**YOUR GOAL:** Each line below should be retyped exactly, with no pictures.

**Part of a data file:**

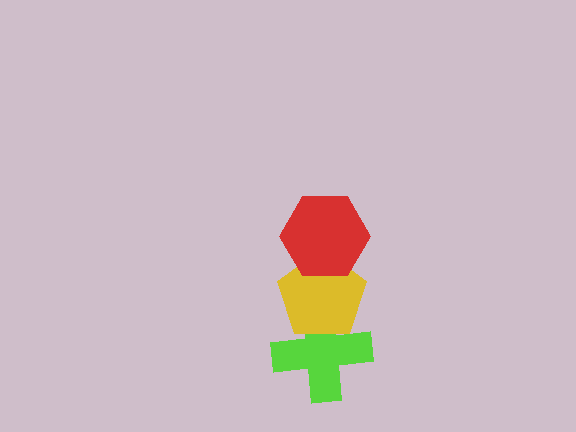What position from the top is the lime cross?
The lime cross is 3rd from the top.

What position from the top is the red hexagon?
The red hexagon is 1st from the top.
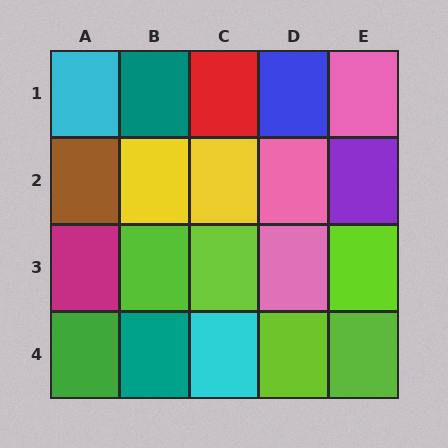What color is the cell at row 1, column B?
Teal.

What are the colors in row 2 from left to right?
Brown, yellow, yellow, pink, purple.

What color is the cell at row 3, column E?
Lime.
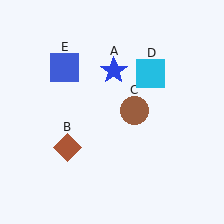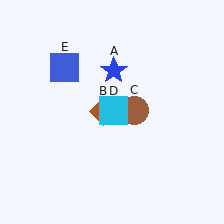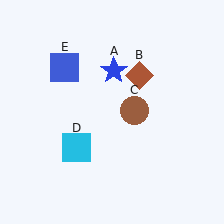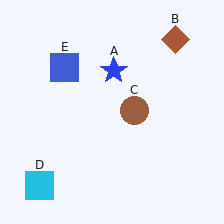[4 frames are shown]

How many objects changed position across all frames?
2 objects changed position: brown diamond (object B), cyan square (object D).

**COMPLETE OUTPUT:**
What position from the top is the lime cross?
The lime cross is 3rd from the top.

What position from the top is the red hexagon?
The red hexagon is 1st from the top.
What color is the cell at row 1, column B?
Teal.

What are the colors in row 2 from left to right?
Brown, yellow, yellow, pink, purple.

What color is the cell at row 3, column E?
Lime.
[4 frames are shown]

How many objects changed position across all frames?
2 objects changed position: brown diamond (object B), cyan square (object D).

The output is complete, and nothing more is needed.